TO BE DONE: Exactly the lines between the line containing "Which objects stayed" and the line containing "Which color takes up the most area?", together with those two lines, are to be output.

INPUT DATA:

────────

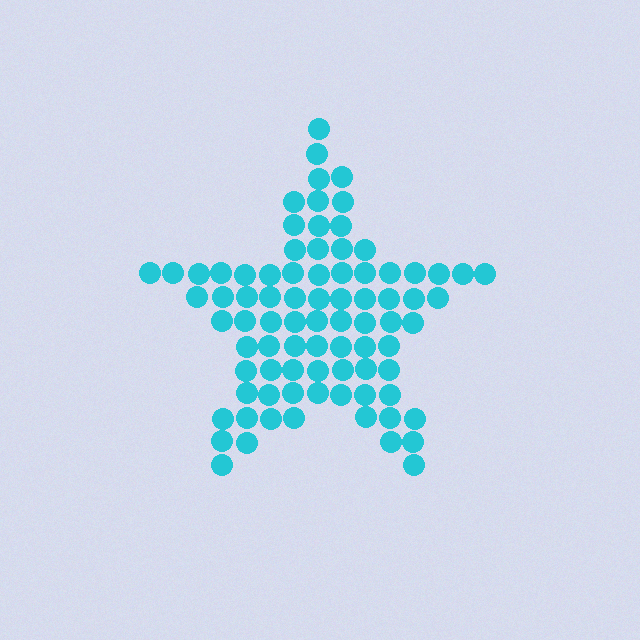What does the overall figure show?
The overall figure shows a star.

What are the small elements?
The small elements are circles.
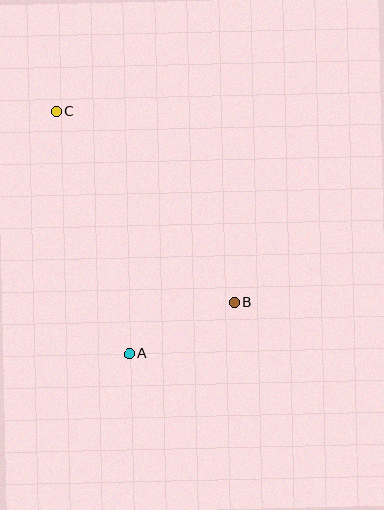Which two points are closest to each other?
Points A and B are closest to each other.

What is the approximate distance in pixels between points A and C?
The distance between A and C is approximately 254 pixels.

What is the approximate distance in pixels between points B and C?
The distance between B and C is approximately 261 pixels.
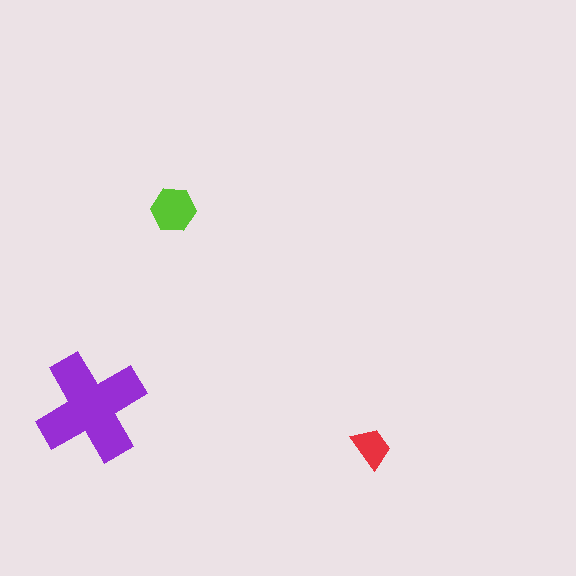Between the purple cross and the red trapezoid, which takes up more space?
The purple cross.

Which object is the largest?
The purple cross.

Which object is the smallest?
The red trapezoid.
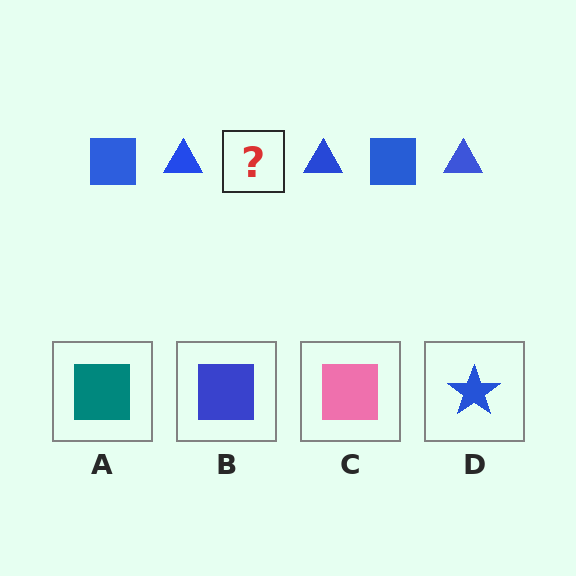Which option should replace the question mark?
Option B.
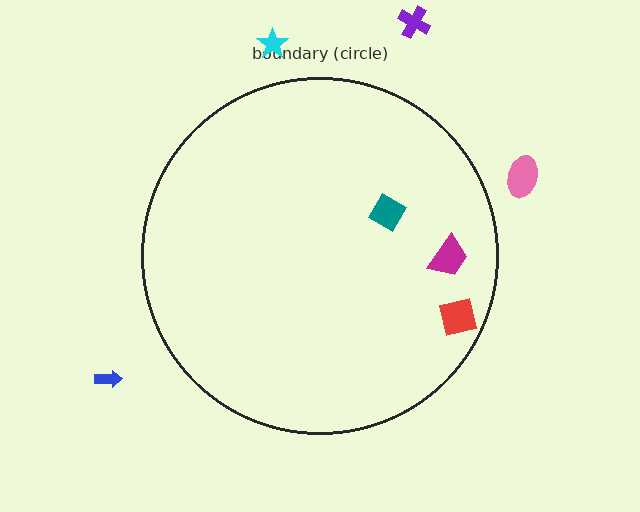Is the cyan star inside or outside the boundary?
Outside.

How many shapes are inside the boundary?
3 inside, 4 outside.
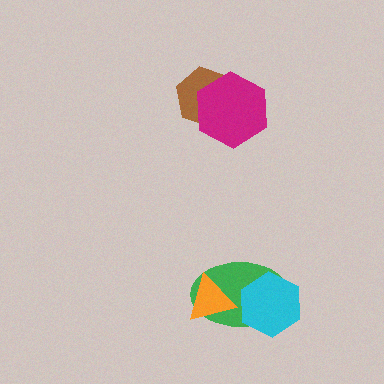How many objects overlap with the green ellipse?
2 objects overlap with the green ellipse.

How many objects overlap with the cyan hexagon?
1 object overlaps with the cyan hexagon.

────────

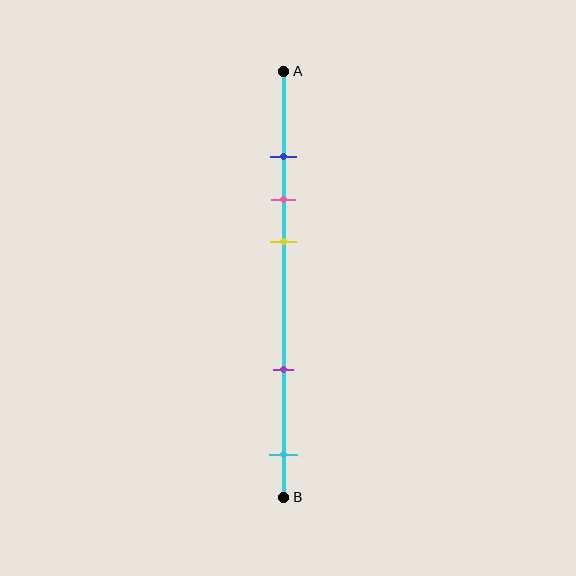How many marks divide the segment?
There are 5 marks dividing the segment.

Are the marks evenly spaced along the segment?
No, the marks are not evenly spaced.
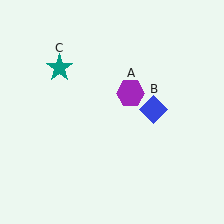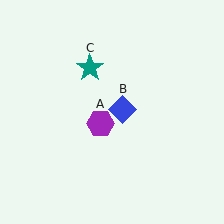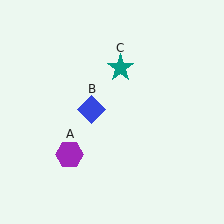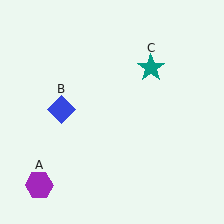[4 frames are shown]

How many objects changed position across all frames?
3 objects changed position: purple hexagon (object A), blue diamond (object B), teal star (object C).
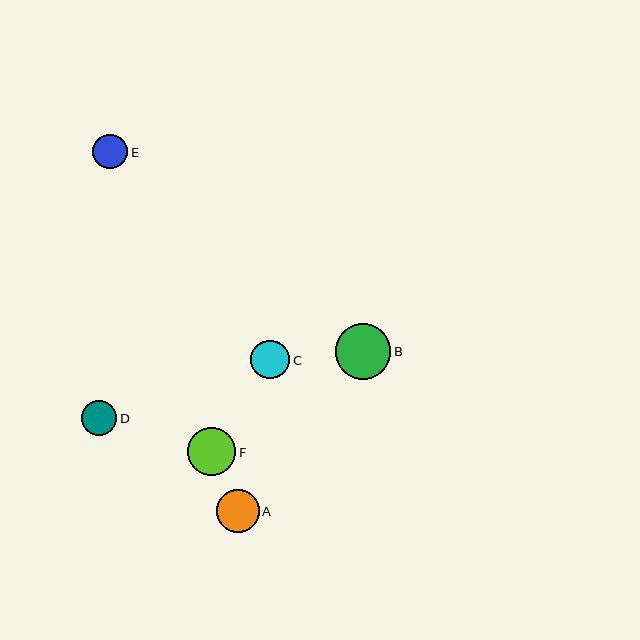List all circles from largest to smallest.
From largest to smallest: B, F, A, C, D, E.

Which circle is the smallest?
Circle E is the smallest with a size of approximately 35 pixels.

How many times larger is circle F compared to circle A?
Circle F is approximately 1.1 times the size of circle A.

────────

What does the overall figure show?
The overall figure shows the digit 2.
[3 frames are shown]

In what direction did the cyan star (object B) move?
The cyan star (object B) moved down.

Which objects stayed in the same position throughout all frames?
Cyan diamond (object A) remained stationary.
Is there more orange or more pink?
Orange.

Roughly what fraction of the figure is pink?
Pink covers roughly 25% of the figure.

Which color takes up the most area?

────────

SOLUTION TO THE EXERCISE:
Which objects stayed in the same position throughout all frames?
Cyan diamond (object A) remained stationary.
Is there more orange or more pink?
Orange.

Roughly what fraction of the figure is pink?
Pink covers roughly 25% of the figure.

Which color takes up the most area?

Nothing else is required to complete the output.